* [The problem]: Find each line in the records that contains the word "score" and copy it out. Case counts, so match capital and lowercase letters exactly.

* [Data section]:
+ + + +

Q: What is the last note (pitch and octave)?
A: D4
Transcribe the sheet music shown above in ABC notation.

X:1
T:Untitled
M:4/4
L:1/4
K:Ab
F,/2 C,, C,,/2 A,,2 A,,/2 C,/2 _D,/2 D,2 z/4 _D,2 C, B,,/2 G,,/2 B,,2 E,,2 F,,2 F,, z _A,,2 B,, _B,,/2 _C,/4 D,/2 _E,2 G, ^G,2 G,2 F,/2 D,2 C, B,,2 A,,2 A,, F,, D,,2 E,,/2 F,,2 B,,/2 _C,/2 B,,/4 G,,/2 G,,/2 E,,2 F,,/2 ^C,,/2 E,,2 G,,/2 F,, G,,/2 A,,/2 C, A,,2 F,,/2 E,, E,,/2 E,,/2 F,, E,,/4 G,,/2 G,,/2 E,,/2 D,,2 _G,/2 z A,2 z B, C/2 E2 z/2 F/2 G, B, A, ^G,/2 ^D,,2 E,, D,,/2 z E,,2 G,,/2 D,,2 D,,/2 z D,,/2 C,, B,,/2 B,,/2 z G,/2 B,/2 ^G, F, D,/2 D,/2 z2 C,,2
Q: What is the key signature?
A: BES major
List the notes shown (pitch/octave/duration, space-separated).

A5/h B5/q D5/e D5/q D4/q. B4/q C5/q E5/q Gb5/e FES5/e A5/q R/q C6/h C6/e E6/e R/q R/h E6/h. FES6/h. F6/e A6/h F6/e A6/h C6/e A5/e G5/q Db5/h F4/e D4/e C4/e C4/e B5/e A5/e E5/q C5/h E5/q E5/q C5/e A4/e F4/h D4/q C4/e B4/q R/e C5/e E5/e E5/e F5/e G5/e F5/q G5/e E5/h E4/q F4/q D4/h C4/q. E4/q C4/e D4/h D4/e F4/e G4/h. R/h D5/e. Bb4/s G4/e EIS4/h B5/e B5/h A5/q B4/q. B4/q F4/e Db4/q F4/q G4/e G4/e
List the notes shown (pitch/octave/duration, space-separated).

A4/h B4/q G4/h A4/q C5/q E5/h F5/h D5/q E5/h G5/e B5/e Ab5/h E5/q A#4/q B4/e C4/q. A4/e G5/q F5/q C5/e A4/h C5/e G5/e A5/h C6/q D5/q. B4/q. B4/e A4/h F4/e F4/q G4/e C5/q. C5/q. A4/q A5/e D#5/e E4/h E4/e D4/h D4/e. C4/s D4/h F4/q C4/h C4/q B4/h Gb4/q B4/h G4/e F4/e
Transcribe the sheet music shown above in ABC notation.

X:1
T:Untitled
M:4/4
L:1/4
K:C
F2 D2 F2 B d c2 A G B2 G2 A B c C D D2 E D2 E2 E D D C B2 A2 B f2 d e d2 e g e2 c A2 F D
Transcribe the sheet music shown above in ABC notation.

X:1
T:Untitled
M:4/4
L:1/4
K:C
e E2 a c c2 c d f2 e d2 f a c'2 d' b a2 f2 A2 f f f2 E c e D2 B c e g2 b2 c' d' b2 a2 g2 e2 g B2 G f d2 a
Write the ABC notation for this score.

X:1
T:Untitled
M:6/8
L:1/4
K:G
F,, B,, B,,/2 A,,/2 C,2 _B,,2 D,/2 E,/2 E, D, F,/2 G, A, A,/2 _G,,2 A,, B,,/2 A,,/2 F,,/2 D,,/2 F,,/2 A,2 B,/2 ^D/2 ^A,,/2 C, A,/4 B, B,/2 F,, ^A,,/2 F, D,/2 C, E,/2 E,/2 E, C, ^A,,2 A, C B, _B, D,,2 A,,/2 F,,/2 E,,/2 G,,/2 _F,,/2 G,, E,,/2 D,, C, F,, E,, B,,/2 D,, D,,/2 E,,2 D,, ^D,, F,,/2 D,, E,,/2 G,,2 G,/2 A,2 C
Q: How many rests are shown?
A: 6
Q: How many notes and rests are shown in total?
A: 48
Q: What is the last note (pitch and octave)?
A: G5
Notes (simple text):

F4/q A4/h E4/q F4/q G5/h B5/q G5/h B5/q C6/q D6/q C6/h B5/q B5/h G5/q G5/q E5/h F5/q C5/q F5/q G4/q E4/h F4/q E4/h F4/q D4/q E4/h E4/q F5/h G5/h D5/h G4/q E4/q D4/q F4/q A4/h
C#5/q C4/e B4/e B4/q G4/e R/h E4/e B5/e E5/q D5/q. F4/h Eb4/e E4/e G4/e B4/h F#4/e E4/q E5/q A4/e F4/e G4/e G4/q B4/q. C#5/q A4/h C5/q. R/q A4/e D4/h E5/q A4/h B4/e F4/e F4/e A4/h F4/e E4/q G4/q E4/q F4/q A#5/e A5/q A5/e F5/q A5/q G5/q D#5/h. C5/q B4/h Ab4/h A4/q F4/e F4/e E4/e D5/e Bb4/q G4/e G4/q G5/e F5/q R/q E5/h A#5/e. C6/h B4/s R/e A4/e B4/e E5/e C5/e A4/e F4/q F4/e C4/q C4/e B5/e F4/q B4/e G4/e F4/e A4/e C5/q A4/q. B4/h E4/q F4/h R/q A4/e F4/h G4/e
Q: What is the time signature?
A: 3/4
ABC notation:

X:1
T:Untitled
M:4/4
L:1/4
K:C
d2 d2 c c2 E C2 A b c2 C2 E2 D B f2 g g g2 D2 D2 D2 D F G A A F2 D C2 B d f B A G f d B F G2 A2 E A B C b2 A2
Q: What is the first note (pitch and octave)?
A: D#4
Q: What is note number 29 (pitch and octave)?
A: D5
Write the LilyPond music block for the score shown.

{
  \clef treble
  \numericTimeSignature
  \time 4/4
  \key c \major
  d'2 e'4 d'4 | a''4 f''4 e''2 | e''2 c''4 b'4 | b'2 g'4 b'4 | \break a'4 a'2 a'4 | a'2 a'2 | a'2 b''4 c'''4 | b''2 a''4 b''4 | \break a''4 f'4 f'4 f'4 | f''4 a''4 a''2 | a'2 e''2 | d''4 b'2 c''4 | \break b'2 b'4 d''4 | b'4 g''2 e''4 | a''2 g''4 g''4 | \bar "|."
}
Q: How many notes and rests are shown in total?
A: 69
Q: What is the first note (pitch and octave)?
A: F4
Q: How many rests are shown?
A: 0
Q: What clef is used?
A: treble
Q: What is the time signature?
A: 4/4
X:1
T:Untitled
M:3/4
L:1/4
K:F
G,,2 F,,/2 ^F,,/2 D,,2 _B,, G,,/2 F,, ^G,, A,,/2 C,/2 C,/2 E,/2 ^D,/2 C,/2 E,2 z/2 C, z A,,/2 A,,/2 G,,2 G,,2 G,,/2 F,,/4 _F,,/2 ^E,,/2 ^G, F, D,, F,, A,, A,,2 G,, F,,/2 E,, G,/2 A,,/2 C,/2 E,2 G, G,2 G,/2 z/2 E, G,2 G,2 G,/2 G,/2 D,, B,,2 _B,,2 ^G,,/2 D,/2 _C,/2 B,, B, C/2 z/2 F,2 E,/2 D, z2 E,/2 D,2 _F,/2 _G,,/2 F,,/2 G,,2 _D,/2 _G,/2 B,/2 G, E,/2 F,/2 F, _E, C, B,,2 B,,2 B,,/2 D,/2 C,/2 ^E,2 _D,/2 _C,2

+ + + +

* [Answer to the exercise]:
Write the ABC notation for this score.
Write the LilyPond music block for the score shown.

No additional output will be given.